- _Stated exercise_
Every record must appear in your copy exactly as written, with no pictures.

Geometric figure dataset entries
________________
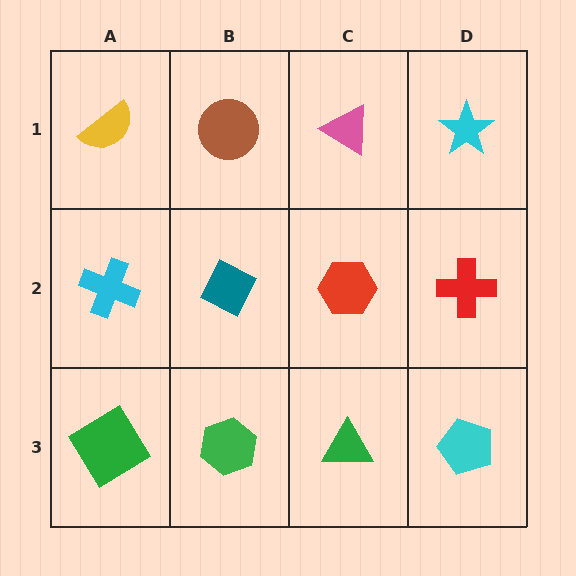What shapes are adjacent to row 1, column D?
A red cross (row 2, column D), a pink triangle (row 1, column C).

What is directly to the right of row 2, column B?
A red hexagon.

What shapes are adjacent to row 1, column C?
A red hexagon (row 2, column C), a brown circle (row 1, column B), a cyan star (row 1, column D).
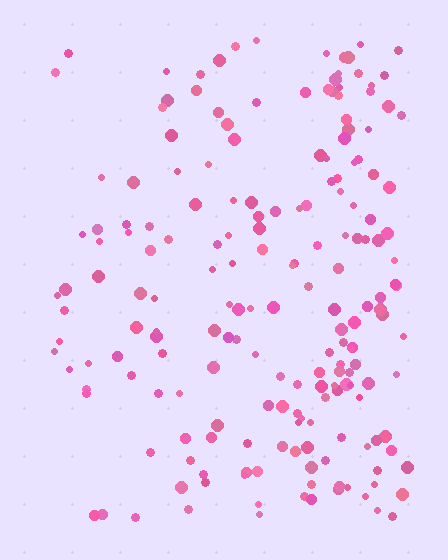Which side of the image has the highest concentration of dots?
The right.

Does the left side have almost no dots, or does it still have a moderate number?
Still a moderate number, just noticeably fewer than the right.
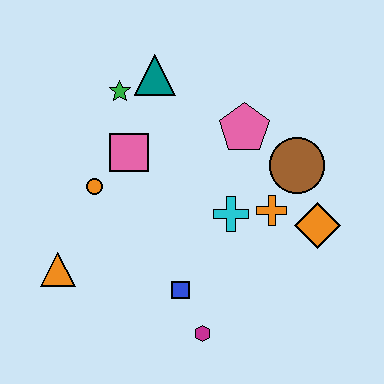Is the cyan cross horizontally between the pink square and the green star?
________________
- _The result_
What shapes are adjacent to row 1, column D?
A red cross (row 2, column D), a pink triangle (row 1, column C).

What is directly to the right of row 2, column B?
A red hexagon.

What shapes are adjacent to row 1, column C?
A red hexagon (row 2, column C), a brown circle (row 1, column B), a cyan star (row 1, column D).
Which side of the image has the highest concentration of dots?
The right.

Does the left side have almost no dots, or does it still have a moderate number?
Still a moderate number, just noticeably fewer than the right.
Is the cyan cross horizontally between the pink square and the green star?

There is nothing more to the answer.